Work to complete.
Reproduce exactly the final portion of the data: every line from the one containing "What are the colors" through the last line, inclusive.

(Entries from a dataset)
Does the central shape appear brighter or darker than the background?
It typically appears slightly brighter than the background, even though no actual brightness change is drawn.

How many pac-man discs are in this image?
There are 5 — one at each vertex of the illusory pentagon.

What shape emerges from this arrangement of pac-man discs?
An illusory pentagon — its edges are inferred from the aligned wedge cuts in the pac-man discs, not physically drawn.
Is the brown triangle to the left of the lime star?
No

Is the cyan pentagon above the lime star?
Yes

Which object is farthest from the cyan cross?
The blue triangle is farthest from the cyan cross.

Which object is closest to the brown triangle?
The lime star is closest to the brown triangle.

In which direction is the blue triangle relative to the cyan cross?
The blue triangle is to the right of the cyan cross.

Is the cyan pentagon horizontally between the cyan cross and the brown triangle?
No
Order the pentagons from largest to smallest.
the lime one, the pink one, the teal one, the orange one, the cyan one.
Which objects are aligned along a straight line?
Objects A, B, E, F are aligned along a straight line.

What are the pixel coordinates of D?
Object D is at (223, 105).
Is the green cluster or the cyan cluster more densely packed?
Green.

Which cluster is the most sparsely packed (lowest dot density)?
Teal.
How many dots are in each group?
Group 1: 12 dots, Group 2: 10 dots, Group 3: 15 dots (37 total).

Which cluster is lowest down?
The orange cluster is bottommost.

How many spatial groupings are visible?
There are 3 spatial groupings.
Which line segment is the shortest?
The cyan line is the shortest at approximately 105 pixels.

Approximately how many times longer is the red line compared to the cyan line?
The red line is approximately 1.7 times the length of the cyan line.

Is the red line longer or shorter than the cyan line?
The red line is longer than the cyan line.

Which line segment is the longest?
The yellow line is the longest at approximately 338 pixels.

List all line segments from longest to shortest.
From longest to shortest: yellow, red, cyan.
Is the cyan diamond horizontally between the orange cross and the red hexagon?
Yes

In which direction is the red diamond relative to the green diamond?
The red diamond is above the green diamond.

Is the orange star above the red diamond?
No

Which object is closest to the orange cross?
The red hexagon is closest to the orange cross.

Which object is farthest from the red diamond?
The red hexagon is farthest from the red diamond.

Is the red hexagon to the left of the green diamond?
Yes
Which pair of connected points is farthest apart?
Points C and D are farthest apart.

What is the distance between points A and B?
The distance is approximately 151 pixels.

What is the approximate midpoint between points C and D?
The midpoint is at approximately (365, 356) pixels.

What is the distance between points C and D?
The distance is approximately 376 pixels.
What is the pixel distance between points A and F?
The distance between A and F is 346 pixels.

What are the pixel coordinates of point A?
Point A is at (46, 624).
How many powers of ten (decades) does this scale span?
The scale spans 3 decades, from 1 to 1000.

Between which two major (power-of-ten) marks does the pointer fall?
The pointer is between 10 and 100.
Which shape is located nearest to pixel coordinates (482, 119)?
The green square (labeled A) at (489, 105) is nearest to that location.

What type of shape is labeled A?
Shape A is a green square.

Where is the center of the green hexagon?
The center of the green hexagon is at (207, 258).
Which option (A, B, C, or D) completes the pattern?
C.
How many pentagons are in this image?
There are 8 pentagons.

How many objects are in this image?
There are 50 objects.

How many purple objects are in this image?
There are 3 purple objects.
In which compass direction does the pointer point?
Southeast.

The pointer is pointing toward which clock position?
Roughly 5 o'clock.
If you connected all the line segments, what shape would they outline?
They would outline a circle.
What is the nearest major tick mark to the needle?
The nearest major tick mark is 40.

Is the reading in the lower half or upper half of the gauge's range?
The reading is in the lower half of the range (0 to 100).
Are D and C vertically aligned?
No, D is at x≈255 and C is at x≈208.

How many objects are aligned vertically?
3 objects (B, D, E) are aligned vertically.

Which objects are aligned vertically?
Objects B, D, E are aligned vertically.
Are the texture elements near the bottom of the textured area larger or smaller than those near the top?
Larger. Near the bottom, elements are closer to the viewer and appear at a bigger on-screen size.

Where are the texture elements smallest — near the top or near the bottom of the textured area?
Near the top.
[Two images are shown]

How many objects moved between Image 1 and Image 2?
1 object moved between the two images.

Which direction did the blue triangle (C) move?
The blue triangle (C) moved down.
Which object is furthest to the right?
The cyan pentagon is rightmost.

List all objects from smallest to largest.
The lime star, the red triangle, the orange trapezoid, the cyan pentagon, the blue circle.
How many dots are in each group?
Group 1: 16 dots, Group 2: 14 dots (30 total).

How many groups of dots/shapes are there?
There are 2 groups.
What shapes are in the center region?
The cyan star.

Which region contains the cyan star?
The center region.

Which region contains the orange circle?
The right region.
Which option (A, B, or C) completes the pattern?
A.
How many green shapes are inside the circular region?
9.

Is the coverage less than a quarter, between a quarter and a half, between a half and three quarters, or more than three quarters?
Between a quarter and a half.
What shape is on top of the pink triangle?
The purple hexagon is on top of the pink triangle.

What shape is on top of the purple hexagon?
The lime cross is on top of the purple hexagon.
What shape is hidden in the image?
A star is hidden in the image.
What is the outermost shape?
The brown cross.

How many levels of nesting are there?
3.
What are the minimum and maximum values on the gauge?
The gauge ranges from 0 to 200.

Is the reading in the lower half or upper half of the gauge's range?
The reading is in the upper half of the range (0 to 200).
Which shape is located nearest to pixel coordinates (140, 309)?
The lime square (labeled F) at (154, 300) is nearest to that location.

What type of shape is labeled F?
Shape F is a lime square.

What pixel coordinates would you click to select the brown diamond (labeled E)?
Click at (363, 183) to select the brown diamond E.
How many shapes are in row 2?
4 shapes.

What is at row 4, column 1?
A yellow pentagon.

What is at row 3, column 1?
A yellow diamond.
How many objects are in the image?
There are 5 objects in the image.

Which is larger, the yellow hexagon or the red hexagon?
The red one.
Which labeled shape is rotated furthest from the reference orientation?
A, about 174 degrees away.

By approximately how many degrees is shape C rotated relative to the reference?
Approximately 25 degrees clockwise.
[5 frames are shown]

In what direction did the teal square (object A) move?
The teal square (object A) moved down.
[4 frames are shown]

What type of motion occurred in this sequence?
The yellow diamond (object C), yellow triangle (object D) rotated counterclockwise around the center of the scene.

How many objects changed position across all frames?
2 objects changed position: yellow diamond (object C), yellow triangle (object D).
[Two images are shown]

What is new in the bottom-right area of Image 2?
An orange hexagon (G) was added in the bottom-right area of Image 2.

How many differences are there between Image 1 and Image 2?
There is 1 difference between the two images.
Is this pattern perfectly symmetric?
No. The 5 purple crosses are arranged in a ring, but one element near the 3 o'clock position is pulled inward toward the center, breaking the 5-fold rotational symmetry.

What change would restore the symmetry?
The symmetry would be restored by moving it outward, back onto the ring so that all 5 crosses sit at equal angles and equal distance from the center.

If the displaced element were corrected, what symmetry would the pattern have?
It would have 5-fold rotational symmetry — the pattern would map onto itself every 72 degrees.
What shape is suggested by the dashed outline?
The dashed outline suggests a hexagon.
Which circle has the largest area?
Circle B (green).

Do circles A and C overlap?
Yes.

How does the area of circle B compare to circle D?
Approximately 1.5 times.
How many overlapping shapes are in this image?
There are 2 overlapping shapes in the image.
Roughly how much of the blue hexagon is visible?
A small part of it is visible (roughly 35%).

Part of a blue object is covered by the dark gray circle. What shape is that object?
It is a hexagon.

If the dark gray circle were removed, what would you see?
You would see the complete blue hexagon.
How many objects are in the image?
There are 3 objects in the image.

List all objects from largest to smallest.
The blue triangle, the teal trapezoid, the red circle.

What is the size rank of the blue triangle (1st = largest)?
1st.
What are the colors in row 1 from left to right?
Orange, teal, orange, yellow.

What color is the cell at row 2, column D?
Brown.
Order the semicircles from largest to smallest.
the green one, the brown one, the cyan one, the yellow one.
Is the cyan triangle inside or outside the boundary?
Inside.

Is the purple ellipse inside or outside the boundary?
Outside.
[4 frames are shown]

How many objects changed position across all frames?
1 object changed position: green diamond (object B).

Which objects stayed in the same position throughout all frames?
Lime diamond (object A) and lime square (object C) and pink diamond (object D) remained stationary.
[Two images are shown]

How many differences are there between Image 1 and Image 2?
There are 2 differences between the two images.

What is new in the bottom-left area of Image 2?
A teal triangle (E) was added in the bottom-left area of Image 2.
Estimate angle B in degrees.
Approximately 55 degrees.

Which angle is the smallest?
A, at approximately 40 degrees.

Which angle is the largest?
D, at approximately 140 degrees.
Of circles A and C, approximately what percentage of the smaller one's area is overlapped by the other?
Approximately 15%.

Correct output.
What are the colors in row 1 from left to right?
Orange, teal, orange, yellow.

What color is the cell at row 2, column D?
Brown.
Order the semicircles from largest to smallest.
the green one, the brown one, the cyan one, the yellow one.
Is the cyan triangle inside or outside the boundary?
Inside.

Is the purple ellipse inside or outside the boundary?
Outside.
[4 frames are shown]

How many objects changed position across all frames?
1 object changed position: green diamond (object B).

Which objects stayed in the same position throughout all frames?
Lime diamond (object A) and lime square (object C) and pink diamond (object D) remained stationary.
[Two images are shown]

How many differences are there between Image 1 and Image 2?
There are 2 differences between the two images.

What is new in the bottom-left area of Image 2?
A teal triangle (E) was added in the bottom-left area of Image 2.
Estimate angle B in degrees.
Approximately 55 degrees.

Which angle is the smallest?
A, at approximately 40 degrees.

Which angle is the largest?
D, at approximately 140 degrees.
Of circles A and C, approximately what percentage of the smaller one's area is overlapped by the other?
Approximately 15%.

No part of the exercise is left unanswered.